» **Short problem**
Reproduce the listing below exactly. Pictures do not belong in the copy.
::: Entries :::
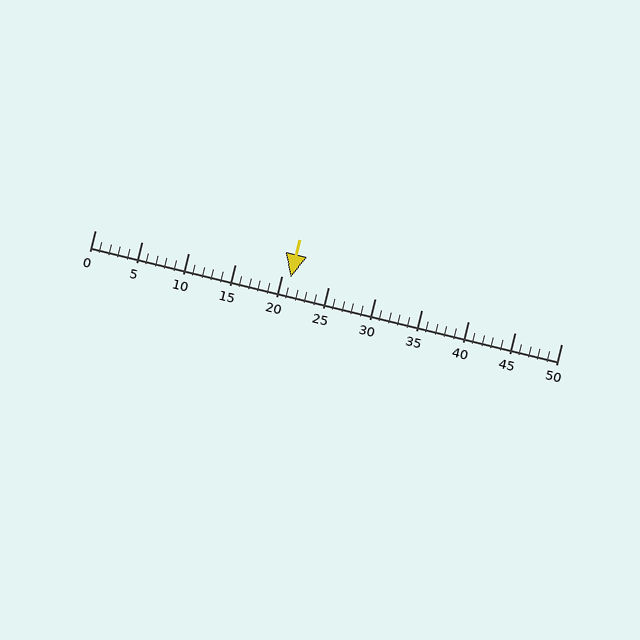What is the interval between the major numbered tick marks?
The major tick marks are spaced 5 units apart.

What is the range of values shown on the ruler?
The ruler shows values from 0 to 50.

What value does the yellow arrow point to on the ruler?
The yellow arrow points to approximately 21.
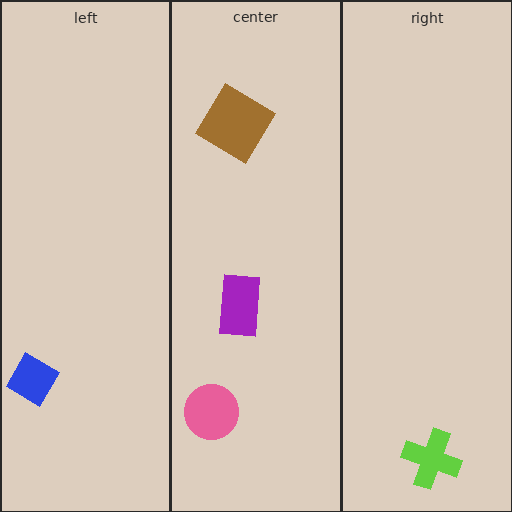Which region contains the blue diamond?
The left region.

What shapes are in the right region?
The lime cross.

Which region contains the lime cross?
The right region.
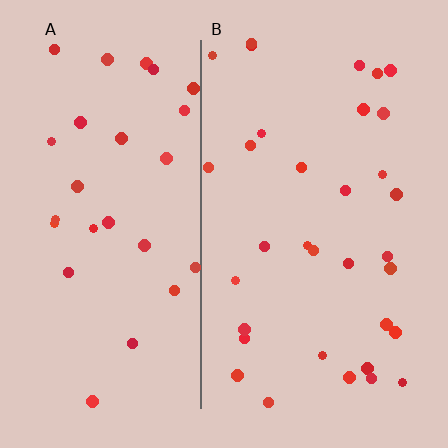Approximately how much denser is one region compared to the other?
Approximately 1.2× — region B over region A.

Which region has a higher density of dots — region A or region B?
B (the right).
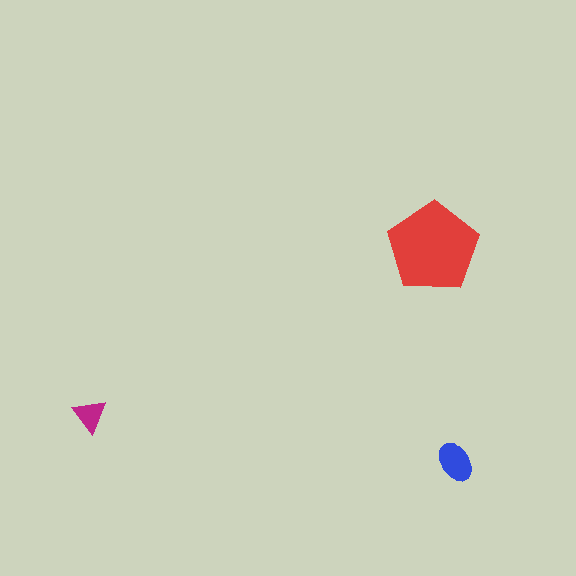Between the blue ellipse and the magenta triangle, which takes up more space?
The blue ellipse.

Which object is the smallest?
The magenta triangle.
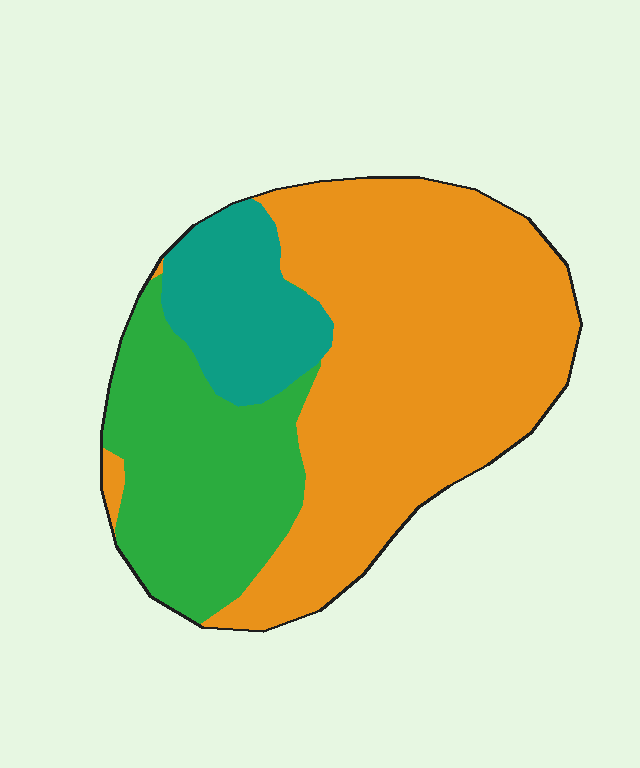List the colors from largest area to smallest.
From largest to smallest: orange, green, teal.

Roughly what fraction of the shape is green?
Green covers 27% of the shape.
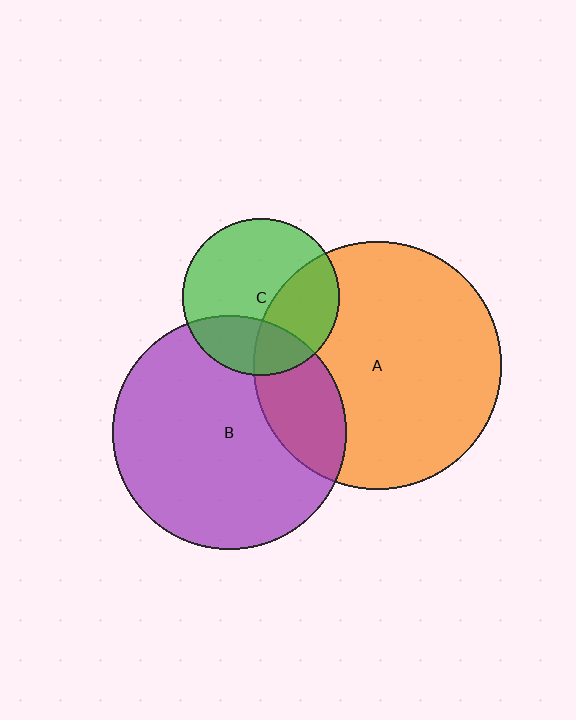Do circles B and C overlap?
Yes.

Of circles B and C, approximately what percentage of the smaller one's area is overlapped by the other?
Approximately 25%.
:::
» **Exercise response**
What is the interval between the major numbered tick marks?
The major tick marks are spaced 5 units apart.

What is the range of values shown on the ruler?
The ruler shows values from 0 to 50.

What value does the yellow arrow point to on the ruler?
The yellow arrow points to approximately 21.
Which region contains the blue diamond?
The left region.

What shapes are in the right region?
The lime cross.

Which region contains the lime cross?
The right region.
Approximately how much denser is one region compared to the other?
Approximately 1.2× — region B over region A.

Which region has a higher density of dots — region A or region B?
B (the right).
Between the blue ellipse and the magenta triangle, which takes up more space?
The blue ellipse.

Which object is the smallest?
The magenta triangle.
List the colors from largest area to smallest.
From largest to smallest: orange, green, teal.

Roughly what fraction of the shape is green?
Green covers 27% of the shape.
Do circles B and C overlap?
Yes.

Of circles B and C, approximately what percentage of the smaller one's area is overlapped by the other?
Approximately 25%.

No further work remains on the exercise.